* WRITTEN REQUEST *
Starting with the line that contains "Roughly how much", return every line through the end of the listing below exactly as written. Omit the pictures.

* RECORDED DATA *
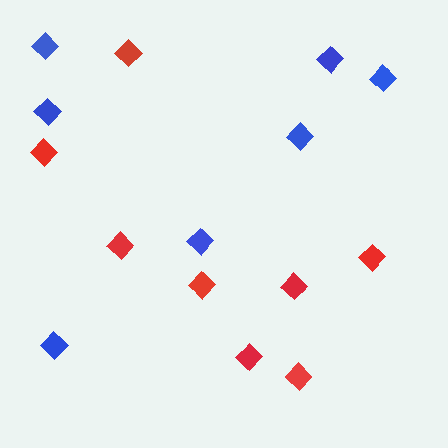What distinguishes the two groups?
There are 2 groups: one group of blue diamonds (7) and one group of red diamonds (8).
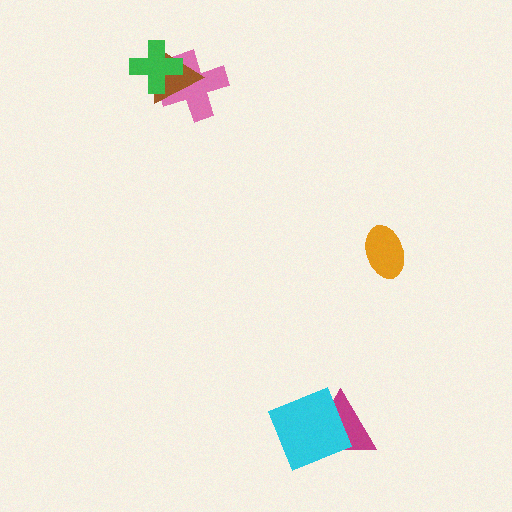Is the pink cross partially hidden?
Yes, it is partially covered by another shape.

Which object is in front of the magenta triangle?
The cyan square is in front of the magenta triangle.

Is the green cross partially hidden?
No, no other shape covers it.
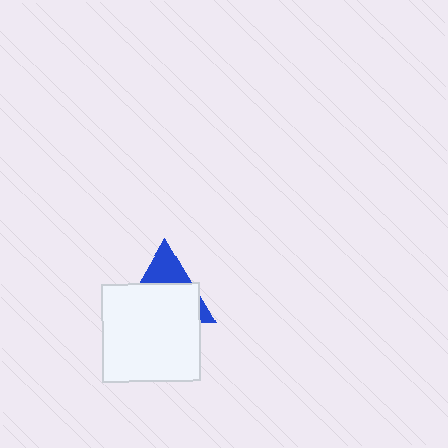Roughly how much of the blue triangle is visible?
A small part of it is visible (roughly 32%).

* EXERCISE RESULT *
Roughly how much of the blue triangle is visible?
A small part of it is visible (roughly 32%).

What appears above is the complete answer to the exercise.